**Aim**
Reproduce all of the data below without alteration; exclude every picture.

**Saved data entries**

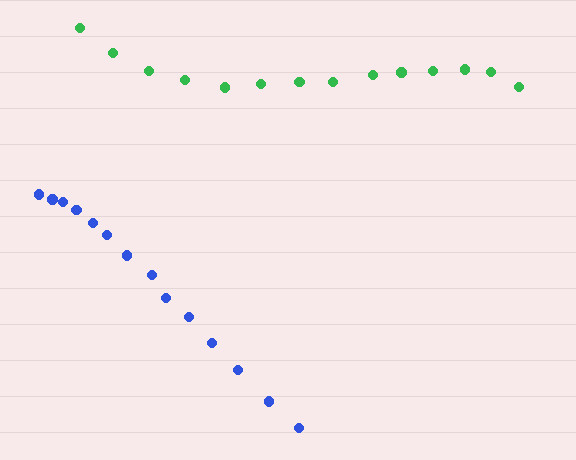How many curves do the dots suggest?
There are 2 distinct paths.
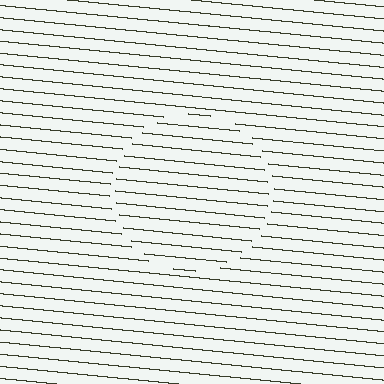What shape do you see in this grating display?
An illusory circle. The interior of the shape contains the same grating, shifted by half a period — the contour is defined by the phase discontinuity where line-ends from the inner and outer gratings abut.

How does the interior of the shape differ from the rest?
The interior of the shape contains the same grating, shifted by half a period — the contour is defined by the phase discontinuity where line-ends from the inner and outer gratings abut.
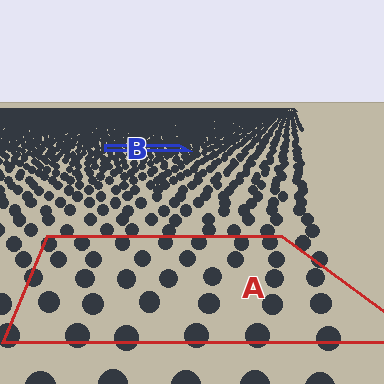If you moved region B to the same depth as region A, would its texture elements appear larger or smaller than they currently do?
They would appear larger. At a closer depth, the same texture elements are projected at a bigger on-screen size.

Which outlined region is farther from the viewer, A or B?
Region B is farther from the viewer — the texture elements inside it appear smaller and more densely packed.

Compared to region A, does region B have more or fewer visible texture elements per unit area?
Region B has more texture elements per unit area — they are packed more densely because it is farther away.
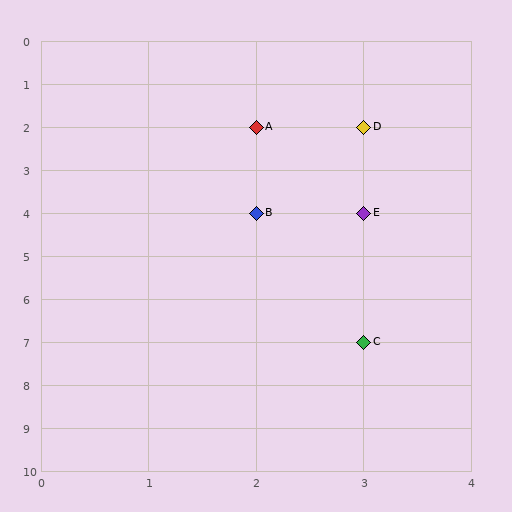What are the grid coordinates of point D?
Point D is at grid coordinates (3, 2).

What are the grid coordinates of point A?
Point A is at grid coordinates (2, 2).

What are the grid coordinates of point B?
Point B is at grid coordinates (2, 4).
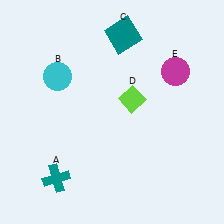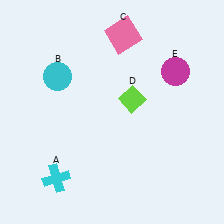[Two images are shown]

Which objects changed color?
A changed from teal to cyan. C changed from teal to pink.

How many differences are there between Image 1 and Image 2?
There are 2 differences between the two images.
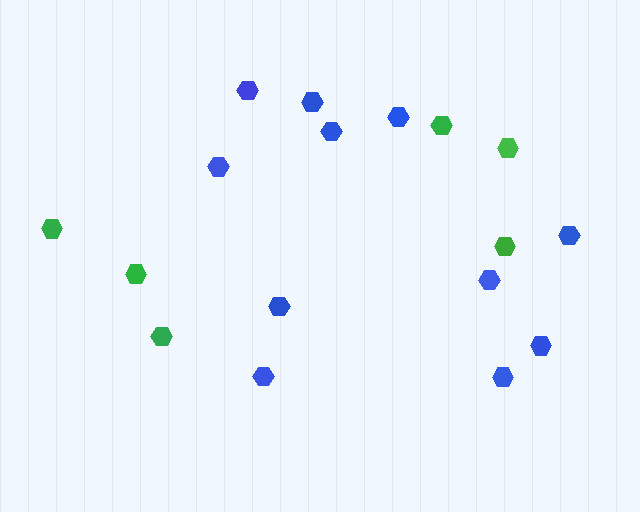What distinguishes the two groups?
There are 2 groups: one group of blue hexagons (11) and one group of green hexagons (6).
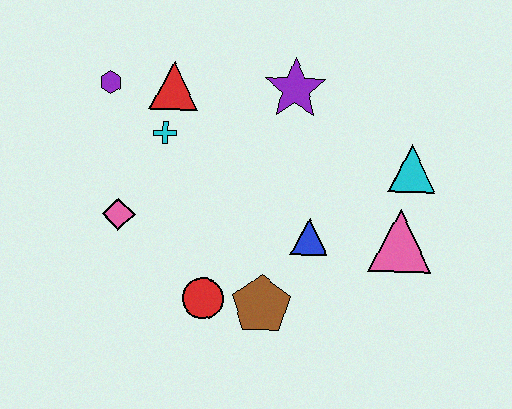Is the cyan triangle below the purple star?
Yes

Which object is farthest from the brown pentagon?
The purple hexagon is farthest from the brown pentagon.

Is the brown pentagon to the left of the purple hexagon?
No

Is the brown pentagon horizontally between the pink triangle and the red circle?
Yes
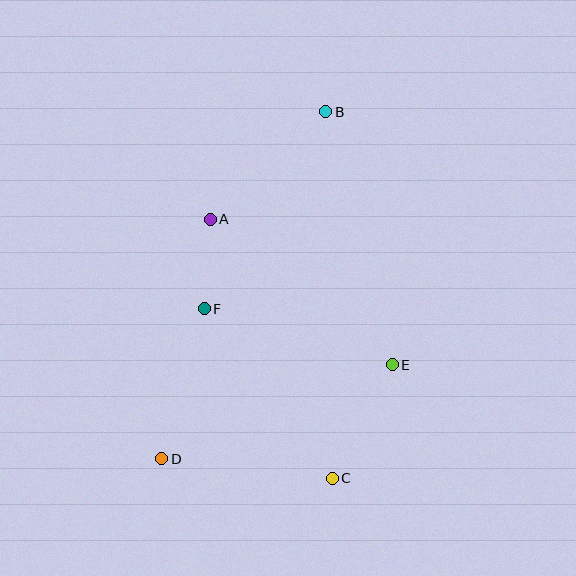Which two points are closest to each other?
Points A and F are closest to each other.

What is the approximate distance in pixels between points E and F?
The distance between E and F is approximately 196 pixels.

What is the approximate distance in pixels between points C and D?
The distance between C and D is approximately 172 pixels.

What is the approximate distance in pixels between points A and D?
The distance between A and D is approximately 245 pixels.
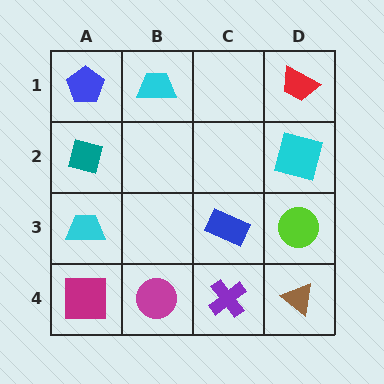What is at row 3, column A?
A cyan trapezoid.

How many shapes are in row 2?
2 shapes.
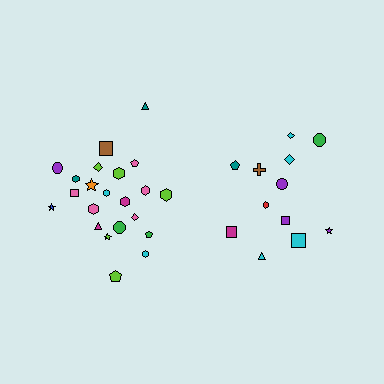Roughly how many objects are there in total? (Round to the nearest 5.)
Roughly 35 objects in total.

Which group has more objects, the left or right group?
The left group.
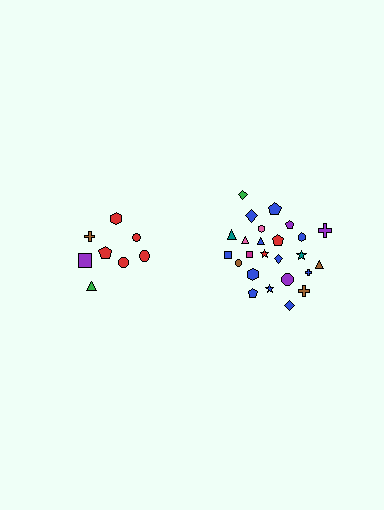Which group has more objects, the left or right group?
The right group.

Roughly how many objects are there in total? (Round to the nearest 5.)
Roughly 35 objects in total.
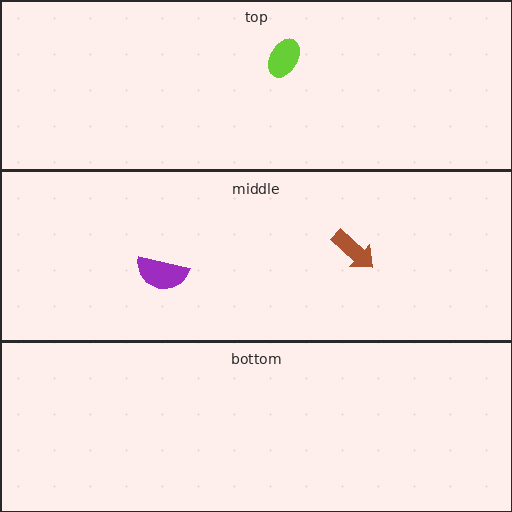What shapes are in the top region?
The lime ellipse.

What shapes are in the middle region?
The brown arrow, the purple semicircle.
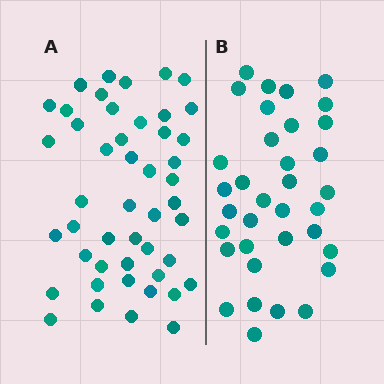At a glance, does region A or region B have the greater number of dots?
Region A (the left region) has more dots.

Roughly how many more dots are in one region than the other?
Region A has roughly 12 or so more dots than region B.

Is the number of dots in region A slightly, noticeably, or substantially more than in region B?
Region A has noticeably more, but not dramatically so. The ratio is roughly 1.3 to 1.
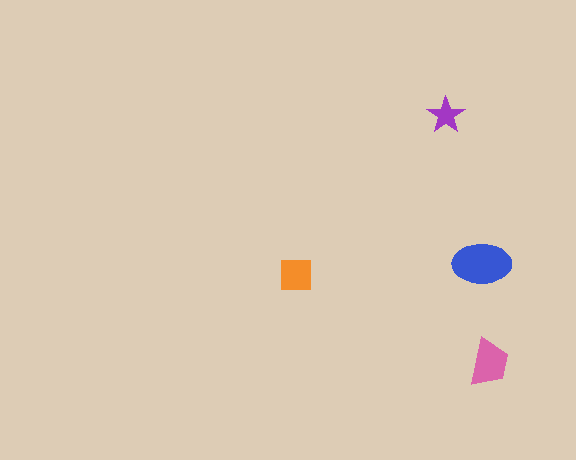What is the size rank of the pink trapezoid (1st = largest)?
2nd.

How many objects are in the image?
There are 4 objects in the image.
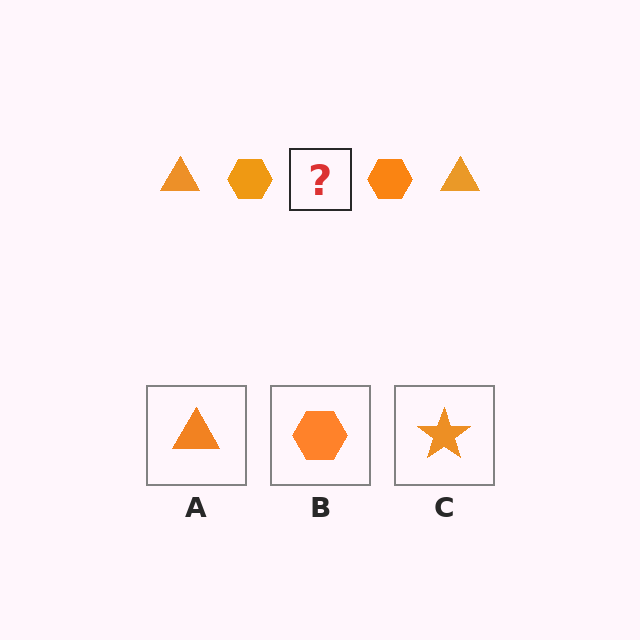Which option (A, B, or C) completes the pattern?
A.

**Response to the exercise**
How many curves do the dots suggest?
There are 2 distinct paths.
What shape do you see in this grating display?
An illusory circle. The interior of the shape contains the same grating, shifted by half a period — the contour is defined by the phase discontinuity where line-ends from the inner and outer gratings abut.

How does the interior of the shape differ from the rest?
The interior of the shape contains the same grating, shifted by half a period — the contour is defined by the phase discontinuity where line-ends from the inner and outer gratings abut.
If you moved region B to the same depth as region A, would its texture elements appear larger or smaller than they currently do?
They would appear larger. At a closer depth, the same texture elements are projected at a bigger on-screen size.

Which outlined region is farther from the viewer, A or B?
Region B is farther from the viewer — the texture elements inside it appear smaller and more densely packed.

Compared to region A, does region B have more or fewer visible texture elements per unit area?
Region B has more texture elements per unit area — they are packed more densely because it is farther away.
What are the grid coordinates of point D?
Point D is at grid coordinates (3, 2).

What are the grid coordinates of point A?
Point A is at grid coordinates (2, 2).

What are the grid coordinates of point B?
Point B is at grid coordinates (2, 4).
[Two images are shown]

Which objects changed color?
A changed from teal to cyan. C changed from teal to pink.

How many differences are there between Image 1 and Image 2?
There are 2 differences between the two images.
What distinguishes the two groups?
There are 2 groups: one group of blue hexagons (11) and one group of green hexagons (6).
Is the cyan triangle below the purple star?
Yes

Which object is farthest from the brown pentagon?
The purple hexagon is farthest from the brown pentagon.

Is the brown pentagon to the left of the purple hexagon?
No

Is the brown pentagon horizontally between the pink triangle and the red circle?
Yes
Which two points are closest to each other?
Points A and F are closest to each other.

What is the approximate distance in pixels between points E and F?
The distance between E and F is approximately 196 pixels.

What is the approximate distance in pixels between points C and D?
The distance between C and D is approximately 172 pixels.

What is the approximate distance in pixels between points A and D?
The distance between A and D is approximately 245 pixels.
What is at row 3, column A?
A cyan trapezoid.

How many shapes are in row 2?
2 shapes.
Roughly how many objects are there in total? (Round to the nearest 5.)
Roughly 35 objects in total.

Which group has more objects, the left or right group?
The left group.
Which group has more objects, the left or right group?
The right group.

Roughly how many objects are there in total? (Round to the nearest 5.)
Roughly 35 objects in total.
What shapes are in the top region?
The lime ellipse.

What shapes are in the middle region?
The brown arrow, the purple semicircle.
At a glance, does region A or region B have the greater number of dots?
Region A (the left region) has more dots.

Roughly how many more dots are in one region than the other?
Region A has roughly 12 or so more dots than region B.

Is the number of dots in region A slightly, noticeably, or substantially more than in region B?
Region A has noticeably more, but not dramatically so. The ratio is roughly 1.3 to 1.
What is the size rank of the pink trapezoid (1st = largest)?
2nd.

How many objects are in the image?
There are 4 objects in the image.
Which option (A, B, or C) completes the pattern?
A.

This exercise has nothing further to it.